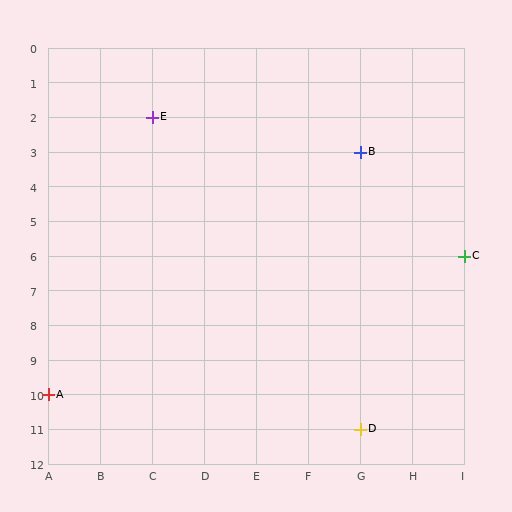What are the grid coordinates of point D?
Point D is at grid coordinates (G, 11).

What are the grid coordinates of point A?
Point A is at grid coordinates (A, 10).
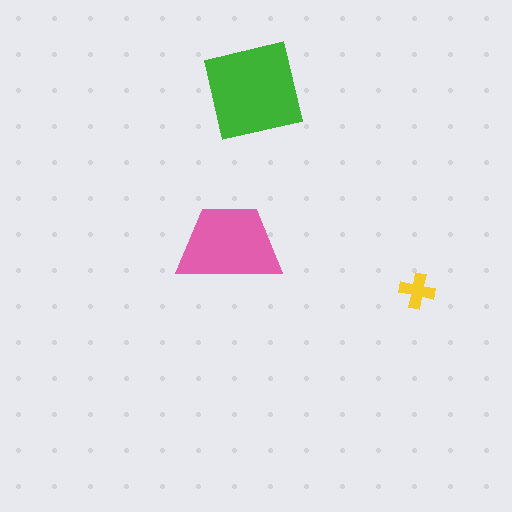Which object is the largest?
The green square.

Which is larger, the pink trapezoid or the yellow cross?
The pink trapezoid.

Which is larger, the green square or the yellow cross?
The green square.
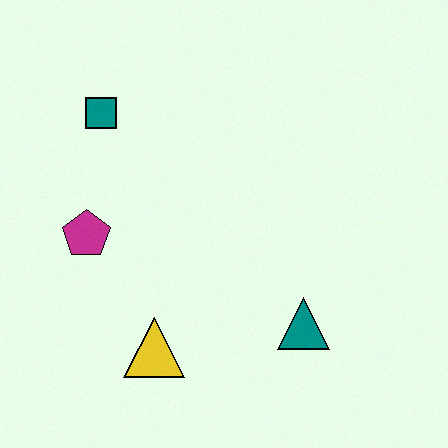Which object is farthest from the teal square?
The teal triangle is farthest from the teal square.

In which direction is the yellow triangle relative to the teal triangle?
The yellow triangle is to the left of the teal triangle.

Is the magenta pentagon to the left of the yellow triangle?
Yes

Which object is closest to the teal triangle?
The yellow triangle is closest to the teal triangle.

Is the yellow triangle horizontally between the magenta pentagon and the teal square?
No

======

- What the task asks
The data above should be repeated exactly, minus any pictures.

- Result for this exercise
What are the grid coordinates of point D?
Point D is at grid coordinates (G, 11).

What are the grid coordinates of point A?
Point A is at grid coordinates (A, 10).
Which object is the largest?
The green square.

Which is larger, the pink trapezoid or the yellow cross?
The pink trapezoid.

Which is larger, the green square or the yellow cross?
The green square.
Which object is farthest from the teal square?
The teal triangle is farthest from the teal square.

In which direction is the yellow triangle relative to the teal triangle?
The yellow triangle is to the left of the teal triangle.

Is the magenta pentagon to the left of the yellow triangle?
Yes

Which object is closest to the teal triangle?
The yellow triangle is closest to the teal triangle.

Is the yellow triangle horizontally between the magenta pentagon and the teal square?
No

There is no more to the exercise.